Records shown »
## begin

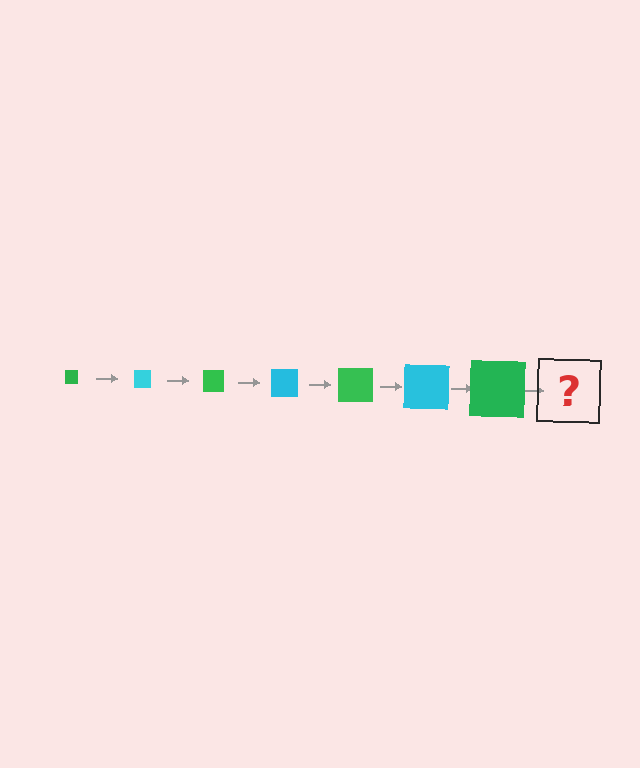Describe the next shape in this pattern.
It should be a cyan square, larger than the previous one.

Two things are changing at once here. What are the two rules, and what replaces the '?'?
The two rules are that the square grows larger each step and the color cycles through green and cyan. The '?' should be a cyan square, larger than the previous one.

## end
## begin

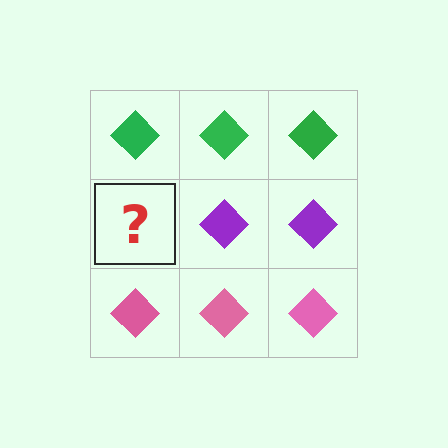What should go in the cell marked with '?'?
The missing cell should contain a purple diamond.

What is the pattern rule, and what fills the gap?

## end

Copy only the lines above from the one containing "What should go in the cell marked with '?'?" through the one containing "What is the", both included. Leave out the pictures.

Task response »
What should go in the cell marked with '?'?
The missing cell should contain a purple diamond.

What is the pattern rule, and what fills the gap?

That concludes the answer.